# WHAT NEEDS TO BE DONE
Word for word, quote the lines from the one containing "What is the length of the cyan segment?" to the end of the entries below, including both. Leave pictures out.

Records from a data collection
= = = = =
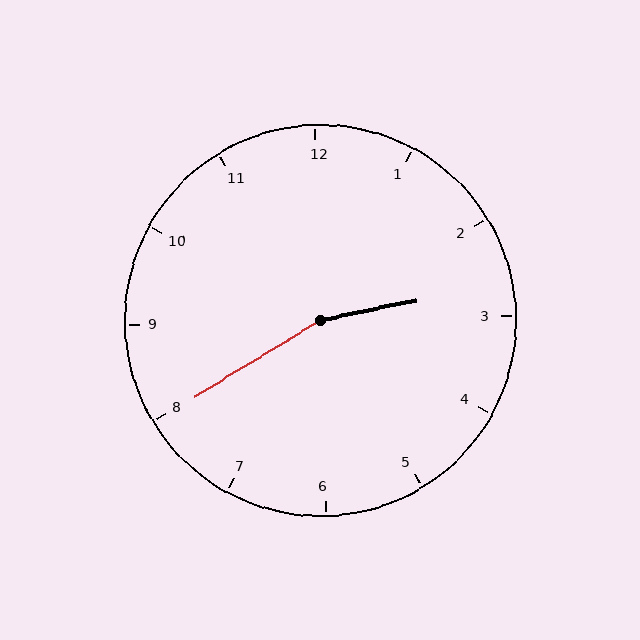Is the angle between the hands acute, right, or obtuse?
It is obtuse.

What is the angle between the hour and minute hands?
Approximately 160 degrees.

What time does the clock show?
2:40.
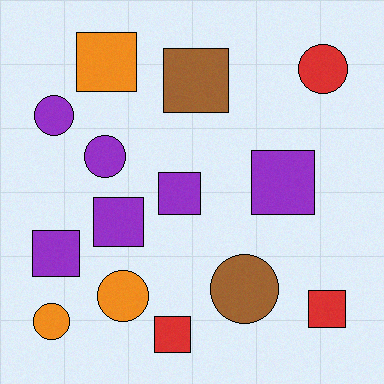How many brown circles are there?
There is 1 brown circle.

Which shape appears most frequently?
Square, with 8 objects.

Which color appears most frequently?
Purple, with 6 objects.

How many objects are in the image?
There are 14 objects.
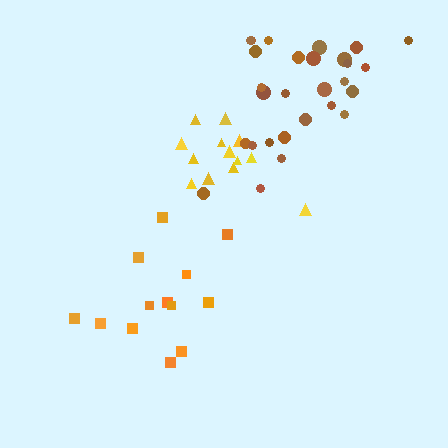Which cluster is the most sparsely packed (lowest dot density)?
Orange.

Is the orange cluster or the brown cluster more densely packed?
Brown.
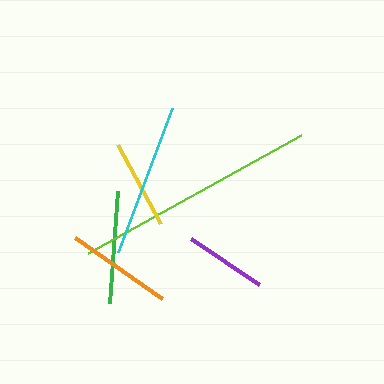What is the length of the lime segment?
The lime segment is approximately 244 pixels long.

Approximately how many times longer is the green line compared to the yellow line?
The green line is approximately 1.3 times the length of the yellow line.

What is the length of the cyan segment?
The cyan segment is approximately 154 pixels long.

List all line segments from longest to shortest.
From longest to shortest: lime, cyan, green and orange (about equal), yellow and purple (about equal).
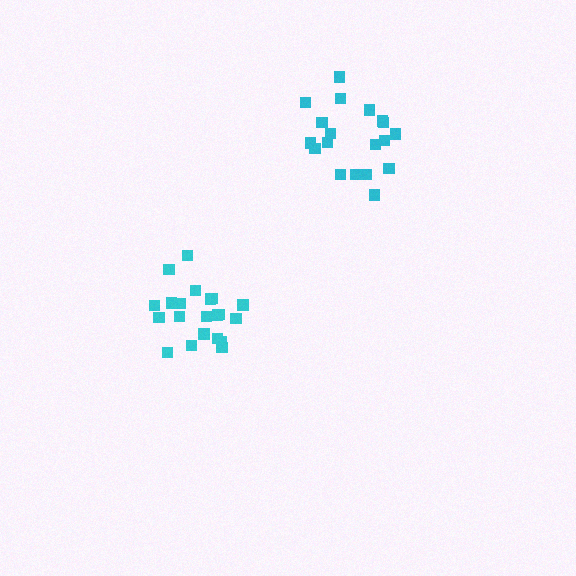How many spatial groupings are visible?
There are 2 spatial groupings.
= = = = =
# TASK ANSWER
What is the length of the cyan segment?
The cyan segment is approximately 154 pixels long.

List all line segments from longest to shortest.
From longest to shortest: lime, cyan, green and orange (about equal), yellow and purple (about equal).
How many spatial groupings are visible?
There are 2 spatial groupings.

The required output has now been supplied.